*WHAT IS BEING ASKED*
Give back the exact lines spanning from the line with "What are the" to the line with "Does the top", with both of those lines included and no others.

*DATA IN THIS EXERCISE*
========================================
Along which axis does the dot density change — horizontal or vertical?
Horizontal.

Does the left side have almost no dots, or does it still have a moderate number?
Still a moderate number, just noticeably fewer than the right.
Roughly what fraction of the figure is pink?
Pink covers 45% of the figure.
========================================
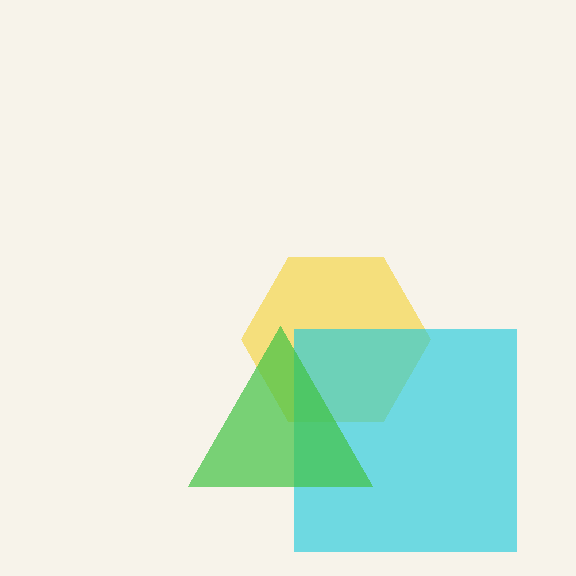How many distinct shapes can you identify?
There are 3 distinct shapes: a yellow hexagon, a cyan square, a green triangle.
========================================
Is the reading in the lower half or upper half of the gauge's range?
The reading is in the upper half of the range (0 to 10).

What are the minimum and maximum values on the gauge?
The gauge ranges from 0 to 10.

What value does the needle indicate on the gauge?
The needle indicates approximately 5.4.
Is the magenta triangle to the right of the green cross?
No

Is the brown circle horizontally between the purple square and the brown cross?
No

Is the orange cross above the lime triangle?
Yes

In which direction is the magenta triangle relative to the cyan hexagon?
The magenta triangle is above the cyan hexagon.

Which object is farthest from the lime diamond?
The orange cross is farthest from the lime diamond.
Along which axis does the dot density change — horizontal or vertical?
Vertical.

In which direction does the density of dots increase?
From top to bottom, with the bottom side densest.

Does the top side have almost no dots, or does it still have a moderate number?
========================================
*THE OUTPUT*
What are the minimum and maximum values on the gauge?
The gauge ranges from 0 to 10.

What value does the needle indicate on the gauge?
The needle indicates approximately 5.4.
Is the magenta triangle to the right of the green cross?
No

Is the brown circle horizontally between the purple square and the brown cross?
No

Is the orange cross above the lime triangle?
Yes

In which direction is the magenta triangle relative to the cyan hexagon?
The magenta triangle is above the cyan hexagon.

Which object is farthest from the lime diamond?
The orange cross is farthest from the lime diamond.
Along which axis does the dot density change — horizontal or vertical?
Vertical.

In which direction does the density of dots increase?
From top to bottom, with the bottom side densest.

Does the top side have almost no dots, or does it still have a moderate number?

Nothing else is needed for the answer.